▶ _OBJECTIVE_: Your task is to copy the lines from the line containing "Is the pink" through the end of the listing below, both included, without any pictures.
╭─ EXTRACTED DATA
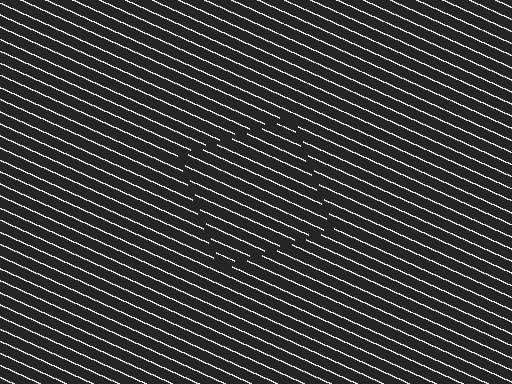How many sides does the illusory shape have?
4 sides — the line-ends trace a square.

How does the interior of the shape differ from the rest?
The interior of the shape contains the same grating, shifted by half a period — the contour is defined by the phase discontinuity where line-ends from the inner and outer gratings abut.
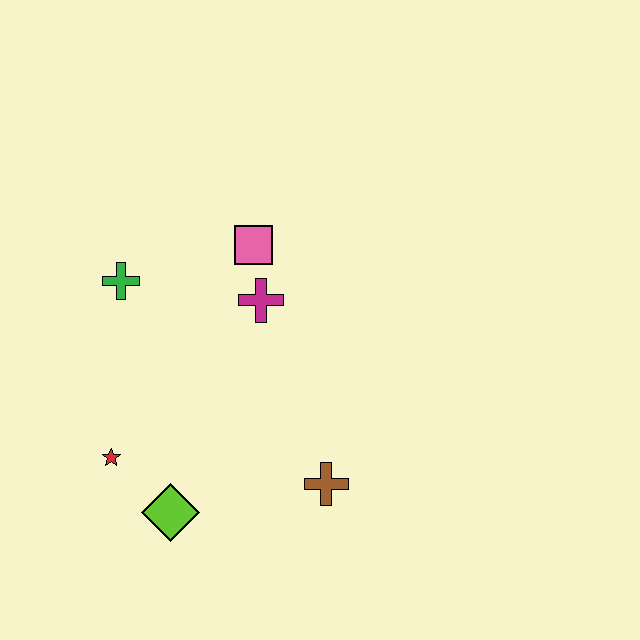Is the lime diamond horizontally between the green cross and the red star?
No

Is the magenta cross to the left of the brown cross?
Yes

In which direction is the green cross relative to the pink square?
The green cross is to the left of the pink square.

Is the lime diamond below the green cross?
Yes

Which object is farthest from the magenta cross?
The lime diamond is farthest from the magenta cross.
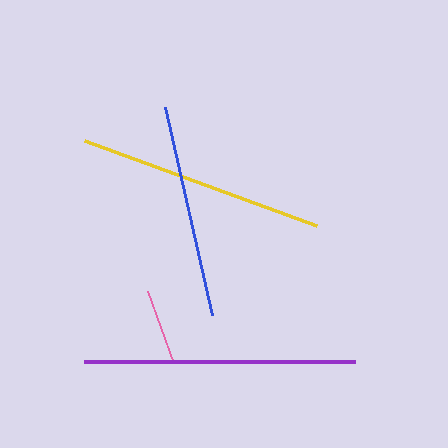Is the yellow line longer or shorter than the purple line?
The purple and yellow lines are approximately the same length (about 271 and 247 pixels).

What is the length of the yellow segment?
The yellow segment is approximately 247 pixels long.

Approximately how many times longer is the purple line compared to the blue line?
The purple line is approximately 1.3 times the length of the blue line.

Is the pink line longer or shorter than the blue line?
The blue line is longer than the pink line.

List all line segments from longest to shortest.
From longest to shortest: purple and yellow (about equal), blue, pink.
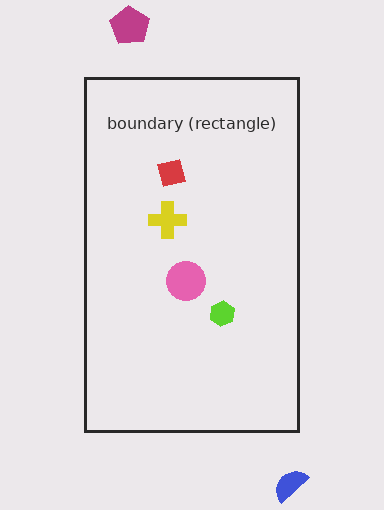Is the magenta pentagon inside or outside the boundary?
Outside.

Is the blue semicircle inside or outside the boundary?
Outside.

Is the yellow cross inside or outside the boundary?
Inside.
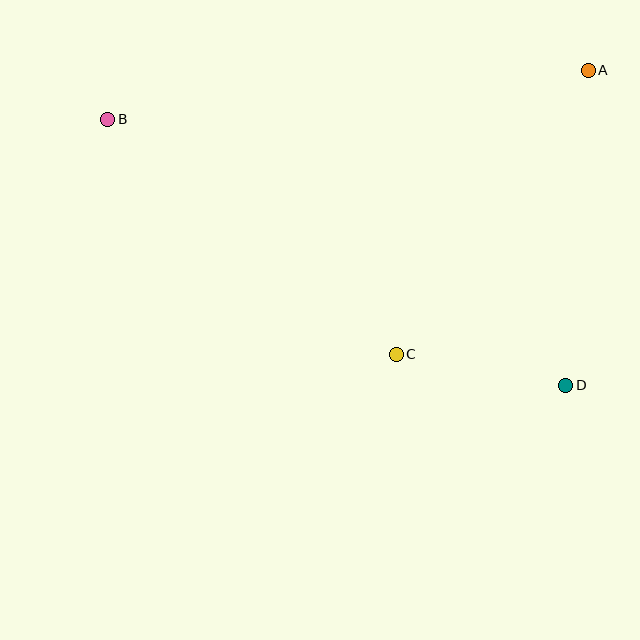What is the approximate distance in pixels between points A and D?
The distance between A and D is approximately 316 pixels.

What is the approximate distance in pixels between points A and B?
The distance between A and B is approximately 483 pixels.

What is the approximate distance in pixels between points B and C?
The distance between B and C is approximately 372 pixels.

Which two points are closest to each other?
Points C and D are closest to each other.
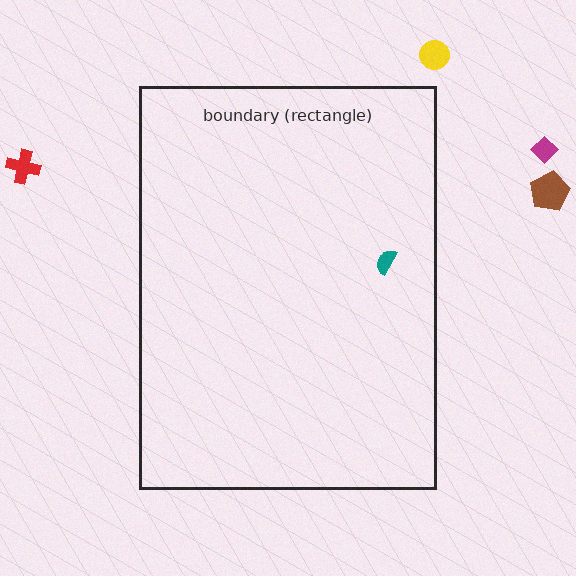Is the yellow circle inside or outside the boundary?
Outside.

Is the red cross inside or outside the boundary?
Outside.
╰─
▶ _TASK SOLUTION_:
Is the pink line longer or shorter than the blue line?
The blue line is longer than the pink line.

List all line segments from longest to shortest.
From longest to shortest: purple and yellow (about equal), blue, pink.
Is the magenta pentagon inside or outside the boundary?
Outside.

Is the blue semicircle inside or outside the boundary?
Outside.

Is the yellow cross inside or outside the boundary?
Inside.
What is the approximate distance in pixels between points A and D?
The distance between A and D is approximately 316 pixels.

What is the approximate distance in pixels between points A and B?
The distance between A and B is approximately 483 pixels.

What is the approximate distance in pixels between points B and C?
The distance between B and C is approximately 372 pixels.

Which two points are closest to each other?
Points C and D are closest to each other.
Is the yellow circle inside or outside the boundary?
Outside.

Is the red cross inside or outside the boundary?
Outside.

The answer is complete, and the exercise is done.